Find "How many shapes are inside the boundary?" in the data below; transcribe the line it appears on and each line after it, exactly, to the end, and nothing else.

● Dataset
^^^^^^^^^^^^^^^^

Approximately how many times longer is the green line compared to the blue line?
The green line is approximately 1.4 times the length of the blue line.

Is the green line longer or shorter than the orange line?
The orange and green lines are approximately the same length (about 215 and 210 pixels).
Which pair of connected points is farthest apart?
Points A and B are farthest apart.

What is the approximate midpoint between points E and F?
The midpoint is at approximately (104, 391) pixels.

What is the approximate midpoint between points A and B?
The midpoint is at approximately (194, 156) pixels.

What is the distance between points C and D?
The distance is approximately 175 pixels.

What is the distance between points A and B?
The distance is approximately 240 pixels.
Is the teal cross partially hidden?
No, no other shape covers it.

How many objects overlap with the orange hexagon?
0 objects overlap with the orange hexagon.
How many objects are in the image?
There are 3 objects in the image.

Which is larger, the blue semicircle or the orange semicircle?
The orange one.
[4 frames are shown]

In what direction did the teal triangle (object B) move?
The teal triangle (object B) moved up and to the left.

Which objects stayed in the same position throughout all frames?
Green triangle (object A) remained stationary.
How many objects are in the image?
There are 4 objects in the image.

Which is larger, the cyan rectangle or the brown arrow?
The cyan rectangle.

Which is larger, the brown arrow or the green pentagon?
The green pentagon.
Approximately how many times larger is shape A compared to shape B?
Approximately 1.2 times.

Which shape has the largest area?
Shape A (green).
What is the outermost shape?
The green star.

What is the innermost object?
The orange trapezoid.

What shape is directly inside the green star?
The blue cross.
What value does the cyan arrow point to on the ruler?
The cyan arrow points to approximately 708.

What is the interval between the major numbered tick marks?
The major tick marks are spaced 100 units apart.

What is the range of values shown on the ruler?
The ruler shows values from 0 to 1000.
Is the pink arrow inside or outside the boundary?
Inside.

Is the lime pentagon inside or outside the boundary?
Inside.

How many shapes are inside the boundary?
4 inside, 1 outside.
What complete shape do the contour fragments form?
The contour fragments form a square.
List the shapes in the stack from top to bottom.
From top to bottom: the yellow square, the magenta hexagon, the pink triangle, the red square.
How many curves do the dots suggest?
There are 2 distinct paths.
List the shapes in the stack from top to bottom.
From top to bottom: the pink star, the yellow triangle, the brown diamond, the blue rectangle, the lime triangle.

^^^^^^^^^^^^^^^^

● Solution for this task
How many shapes are inside the boundary?
4 inside, 1 outside.
What complete shape do the contour fragments form?
The contour fragments form a square.
List the shapes in the stack from top to bottom.
From top to bottom: the yellow square, the magenta hexagon, the pink triangle, the red square.
How many curves do the dots suggest?
There are 2 distinct paths.
List the shapes in the stack from top to bottom.
From top to bottom: the pink star, the yellow triangle, the brown diamond, the blue rectangle, the lime triangle.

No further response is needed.